[Recorded data]

━━━

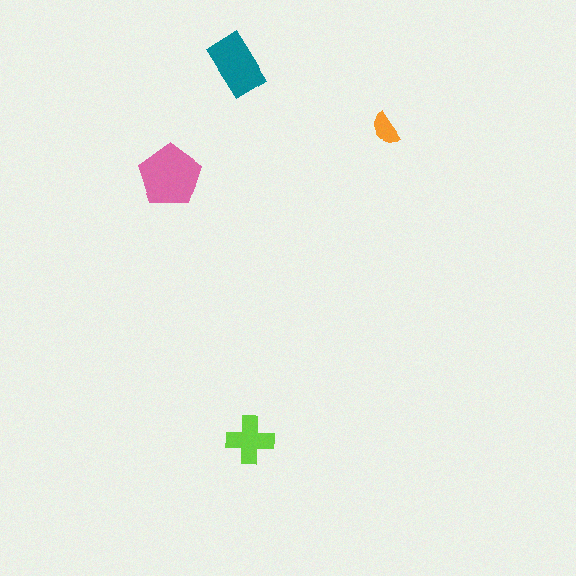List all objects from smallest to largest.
The orange semicircle, the lime cross, the teal rectangle, the pink pentagon.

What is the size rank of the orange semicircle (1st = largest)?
4th.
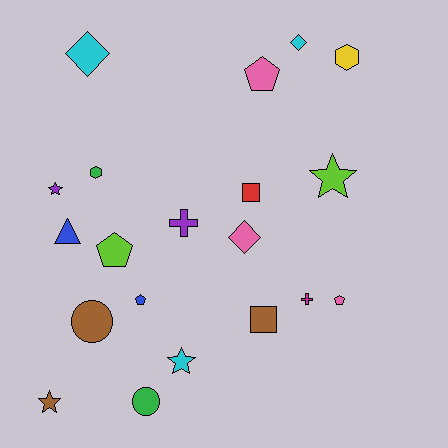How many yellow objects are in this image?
There is 1 yellow object.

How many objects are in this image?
There are 20 objects.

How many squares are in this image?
There are 2 squares.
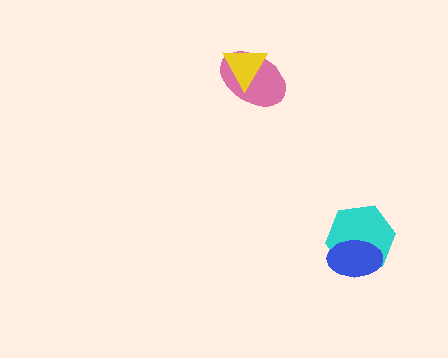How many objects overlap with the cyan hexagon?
1 object overlaps with the cyan hexagon.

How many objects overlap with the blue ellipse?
1 object overlaps with the blue ellipse.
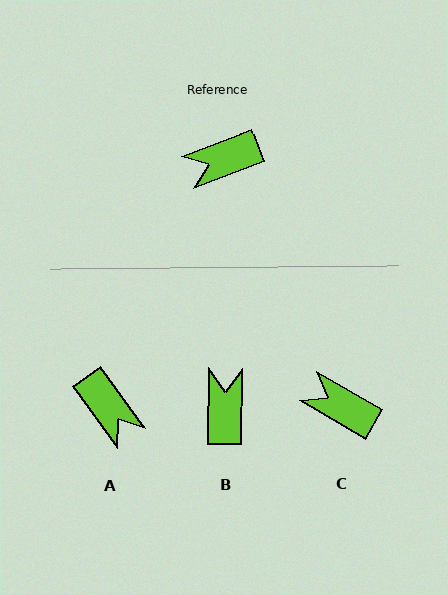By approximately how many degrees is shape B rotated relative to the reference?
Approximately 112 degrees clockwise.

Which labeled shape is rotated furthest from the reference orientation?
B, about 112 degrees away.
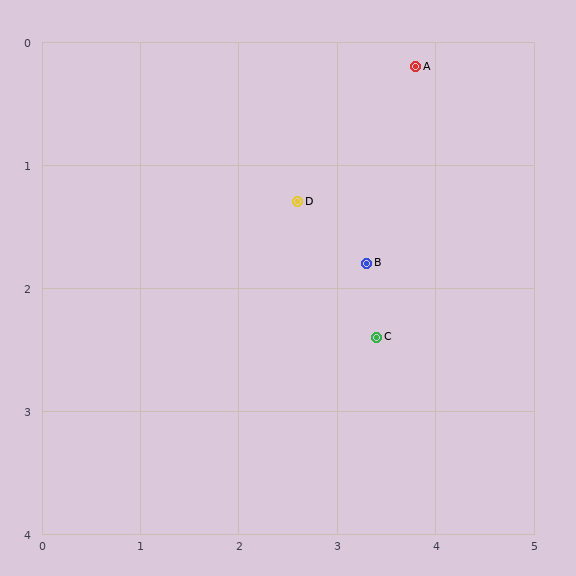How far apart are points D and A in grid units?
Points D and A are about 1.6 grid units apart.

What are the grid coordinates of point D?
Point D is at approximately (2.6, 1.3).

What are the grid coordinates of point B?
Point B is at approximately (3.3, 1.8).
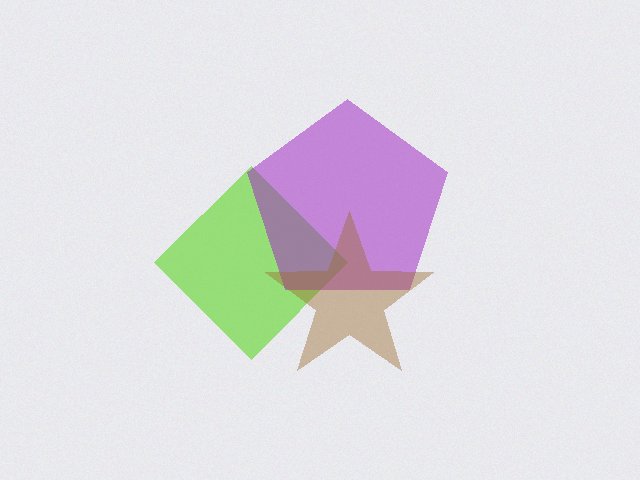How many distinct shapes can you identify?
There are 3 distinct shapes: a lime diamond, a purple pentagon, a brown star.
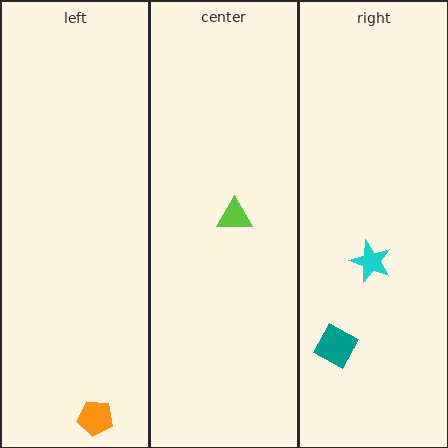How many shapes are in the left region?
1.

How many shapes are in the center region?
1.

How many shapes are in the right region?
2.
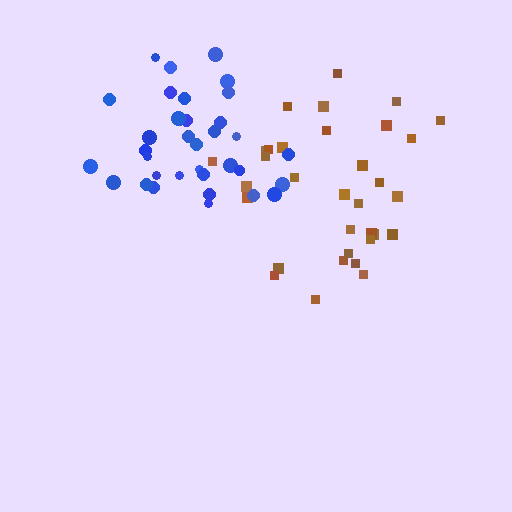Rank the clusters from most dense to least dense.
blue, brown.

━━━

## Task instructions
Copy every line above word for word and exclude the pictures.

## Expected output
List all objects from smallest to largest.
The orange semicircle, the lime cross, the teal rectangle, the pink pentagon.

What is the size rank of the orange semicircle (1st = largest)?
4th.
How many yellow objects are in this image?
There is 1 yellow object.

How many objects are in this image?
There are 20 objects.

How many squares are in this image?
There are 2 squares.
How many objects overlap with the cyan hexagon?
1 object overlaps with the cyan hexagon.

How many objects overlap with the blue ellipse?
1 object overlaps with the blue ellipse.
By approximately how many degrees is shape B rotated relative to the reference?
Approximately 112 degrees clockwise.

Which labeled shape is rotated furthest from the reference orientation?
B, about 112 degrees away.
How far apart are points D and A in grid units?
Points D and A are about 1.6 grid units apart.

What are the grid coordinates of point D?
Point D is at approximately (2.6, 1.3).

What are the grid coordinates of point B?
Point B is at approximately (3.3, 1.8).
How many distinct shapes can you identify?
There are 3 distinct shapes: a lime diamond, a purple pentagon, a brown star.
How many shapes are in the left region?
1.

How many shapes are in the center region?
1.

How many shapes are in the right region?
2.
Rank the clusters from most dense to least dense.
blue, brown.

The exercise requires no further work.